##### RECORDS FOR THIS TASK #####

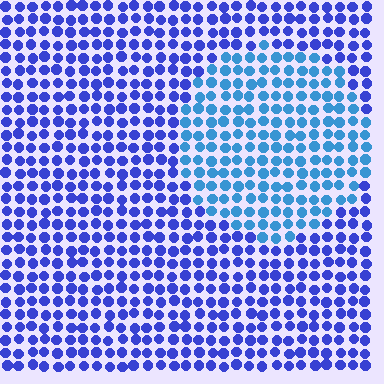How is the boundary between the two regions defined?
The boundary is defined purely by a slight shift in hue (about 33 degrees). Spacing, size, and orientation are identical on both sides.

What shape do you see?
I see a circle.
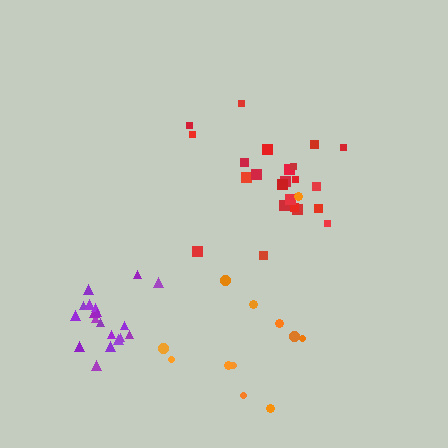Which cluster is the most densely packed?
Purple.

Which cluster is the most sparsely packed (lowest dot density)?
Orange.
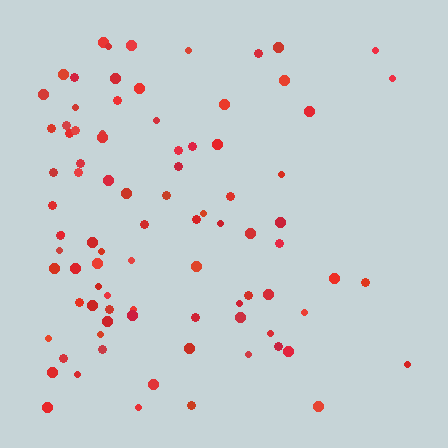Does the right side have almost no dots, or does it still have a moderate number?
Still a moderate number, just noticeably fewer than the left.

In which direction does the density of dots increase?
From right to left, with the left side densest.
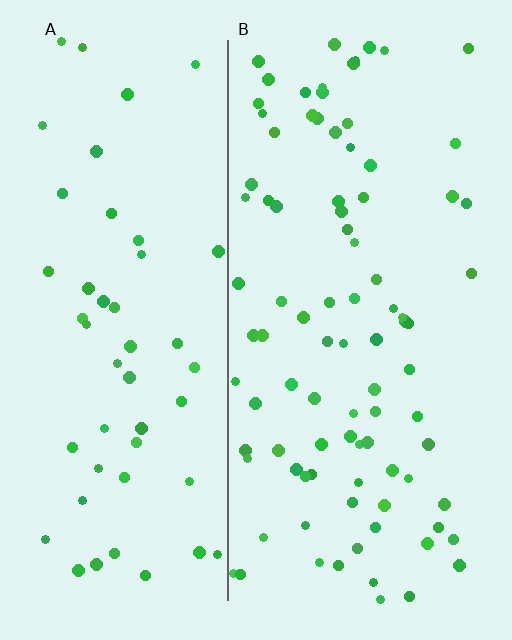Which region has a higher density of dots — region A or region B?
B (the right).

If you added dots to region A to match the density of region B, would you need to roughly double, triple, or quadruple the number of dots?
Approximately double.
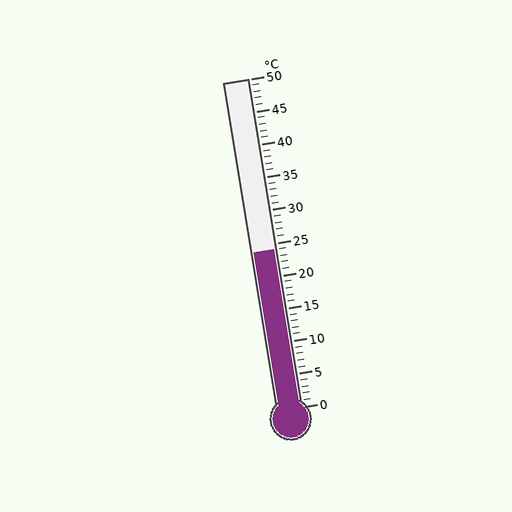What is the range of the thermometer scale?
The thermometer scale ranges from 0°C to 50°C.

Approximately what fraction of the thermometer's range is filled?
The thermometer is filled to approximately 50% of its range.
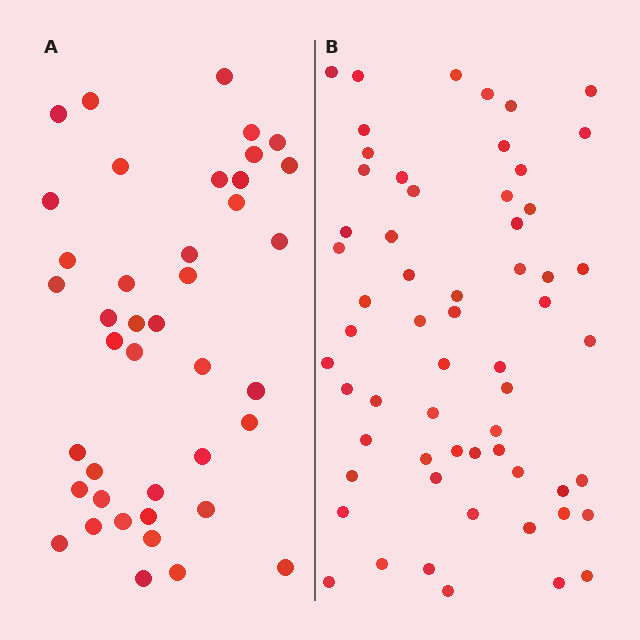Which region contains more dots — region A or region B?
Region B (the right region) has more dots.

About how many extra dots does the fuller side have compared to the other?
Region B has approximately 20 more dots than region A.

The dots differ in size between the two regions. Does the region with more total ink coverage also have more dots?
No. Region A has more total ink coverage because its dots are larger, but region B actually contains more individual dots. Total area can be misleading — the number of items is what matters here.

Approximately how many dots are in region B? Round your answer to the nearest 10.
About 60 dots.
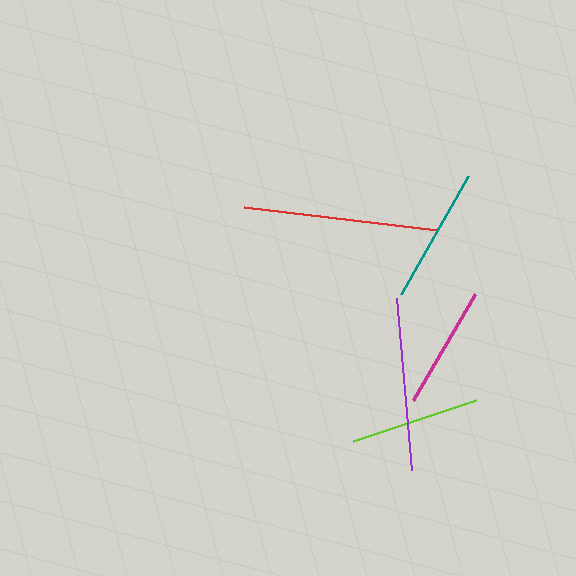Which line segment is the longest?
The red line is the longest at approximately 194 pixels.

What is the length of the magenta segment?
The magenta segment is approximately 123 pixels long.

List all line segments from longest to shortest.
From longest to shortest: red, purple, teal, lime and magenta (about equal).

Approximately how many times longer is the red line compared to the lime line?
The red line is approximately 1.5 times the length of the lime line.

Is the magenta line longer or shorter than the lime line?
The lime and magenta lines are approximately the same length (about 130 and 123 pixels).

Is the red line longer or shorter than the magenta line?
The red line is longer than the magenta line.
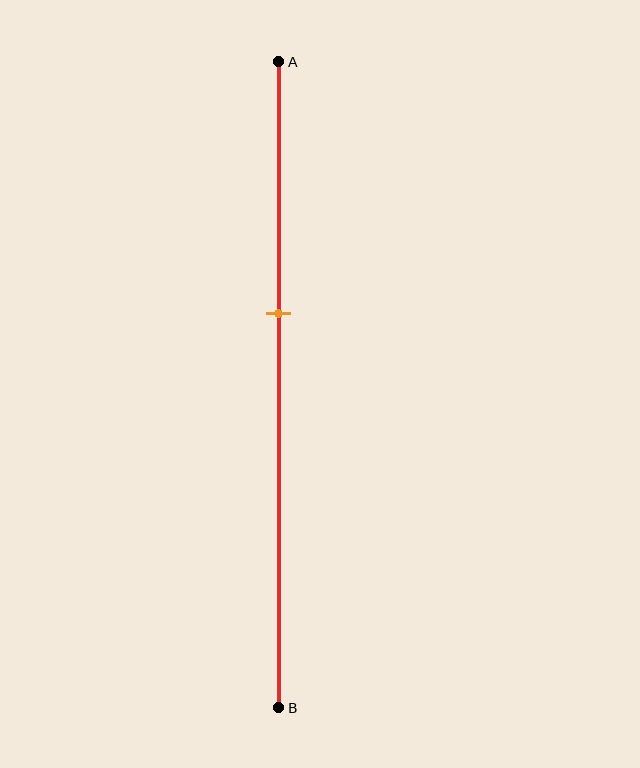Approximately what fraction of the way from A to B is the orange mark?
The orange mark is approximately 40% of the way from A to B.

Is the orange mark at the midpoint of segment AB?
No, the mark is at about 40% from A, not at the 50% midpoint.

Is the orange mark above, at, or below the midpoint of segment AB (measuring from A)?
The orange mark is above the midpoint of segment AB.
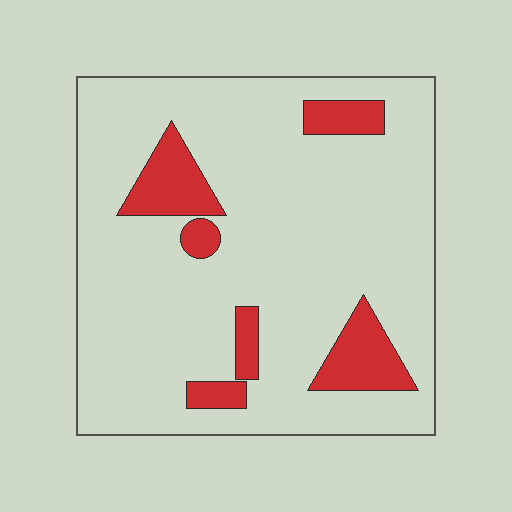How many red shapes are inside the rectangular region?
6.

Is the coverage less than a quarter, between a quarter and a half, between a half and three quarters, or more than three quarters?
Less than a quarter.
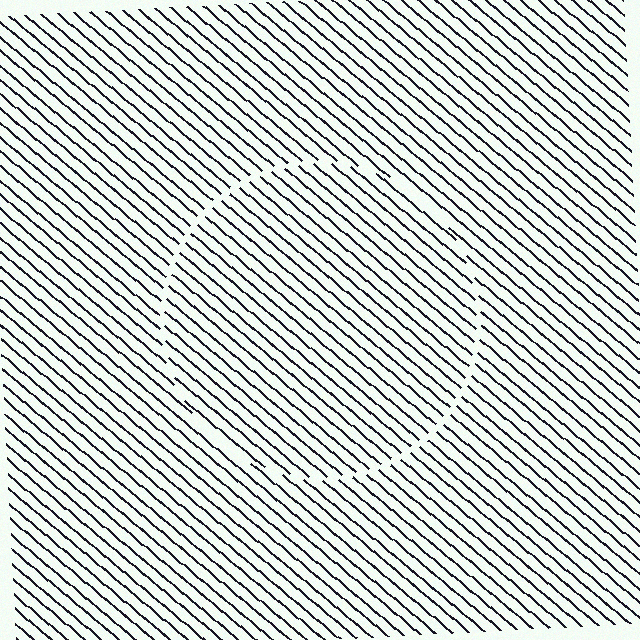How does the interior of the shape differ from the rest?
The interior of the shape contains the same grating, shifted by half a period — the contour is defined by the phase discontinuity where line-ends from the inner and outer gratings abut.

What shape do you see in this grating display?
An illusory circle. The interior of the shape contains the same grating, shifted by half a period — the contour is defined by the phase discontinuity where line-ends from the inner and outer gratings abut.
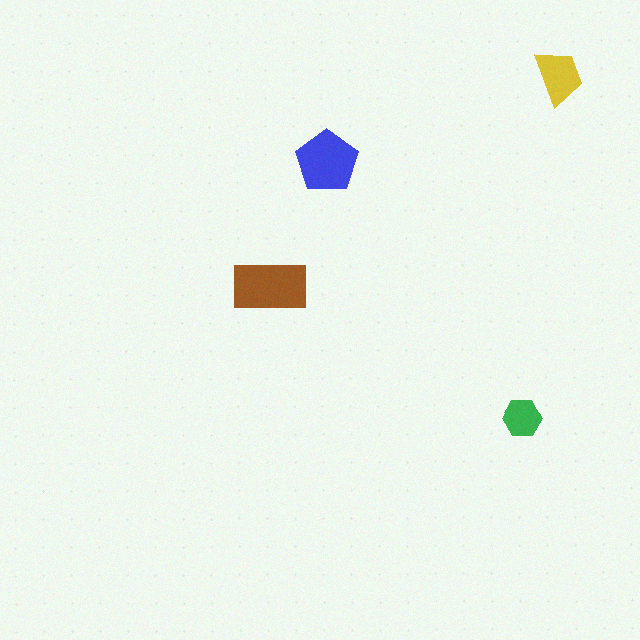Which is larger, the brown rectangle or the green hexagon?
The brown rectangle.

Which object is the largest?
The brown rectangle.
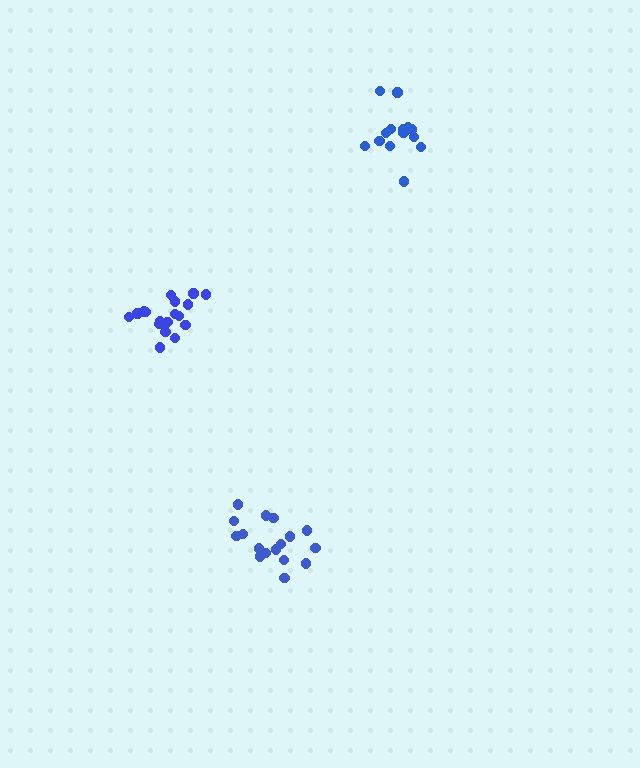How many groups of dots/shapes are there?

#####

> [TASK REQUIREMENTS]:
Every entry above is to be set down exactly; the pictures are to be left out.

> [TASK RESPONSE]:
How is the boundary between the two regions defined?
The boundary is defined purely by a slight shift in hue (about 33 degrees). Spacing, size, and orientation are identical on both sides.

What shape do you see?
I see a circle.
Which cluster is the most densely packed?
Purple.

Which cluster is the most sparsely packed (lowest dot density)?
Orange.
Does the right side have almost no dots, or does it still have a moderate number?
Still a moderate number, just noticeably fewer than the left.

In which direction does the density of dots increase?
From right to left, with the left side densest.
Which region has a higher density of dots — region A or region B?
B (the right).

If you added dots to region A to match the density of region B, would you need to roughly double, triple, or quadruple the number of dots?
Approximately double.
What is the range of the thermometer scale?
The thermometer scale ranges from 0°C to 50°C.

Approximately what fraction of the thermometer's range is filled?
The thermometer is filled to approximately 50% of its range.
Which region contains more dots — region A or region B?
Region B (the right region) has more dots.

About how many extra dots does the fuller side have compared to the other?
Region B has approximately 20 more dots than region A.

The dots differ in size between the two regions. Does the region with more total ink coverage also have more dots?
No. Region A has more total ink coverage because its dots are larger, but region B actually contains more individual dots. Total area can be misleading — the number of items is what matters here.

Approximately how many dots are in region B? Round your answer to the nearest 10.
About 60 dots.
Which line segment is the longest?
The red line is the longest at approximately 194 pixels.

What is the length of the magenta segment?
The magenta segment is approximately 123 pixels long.

List all line segments from longest to shortest.
From longest to shortest: red, purple, teal, lime and magenta (about equal).

Approximately how many times longer is the red line compared to the lime line?
The red line is approximately 1.5 times the length of the lime line.

Is the magenta line longer or shorter than the lime line?
The lime and magenta lines are approximately the same length (about 130 and 123 pixels).

Is the red line longer or shorter than the magenta line?
The red line is longer than the magenta line.
Approximately what fraction of the way from A to B is the orange mark?
The orange mark is approximately 40% of the way from A to B.

Is the orange mark at the midpoint of segment AB?
No, the mark is at about 40% from A, not at the 50% midpoint.

Is the orange mark above, at, or below the midpoint of segment AB (measuring from A)?
The orange mark is above the midpoint of segment AB.
How many red shapes are inside the rectangular region?
6.

Is the coverage less than a quarter, between a quarter and a half, between a half and three quarters, or more than three quarters?
Less than a quarter.
How does the interior of the shape differ from the rest?
The interior of the shape contains the same grating, shifted by half a period — the contour is defined by the phase discontinuity where line-ends from the inner and outer gratings abut.

What shape do you see in this grating display?
An illusory circle. The interior of the shape contains the same grating, shifted by half a period — the contour is defined by the phase discontinuity where line-ends from the inner and outer gratings abut.
Which is larger, the brown rectangle or the green hexagon?
The brown rectangle.

Which object is the largest?
The brown rectangle.
How many groups of dots/shapes are there?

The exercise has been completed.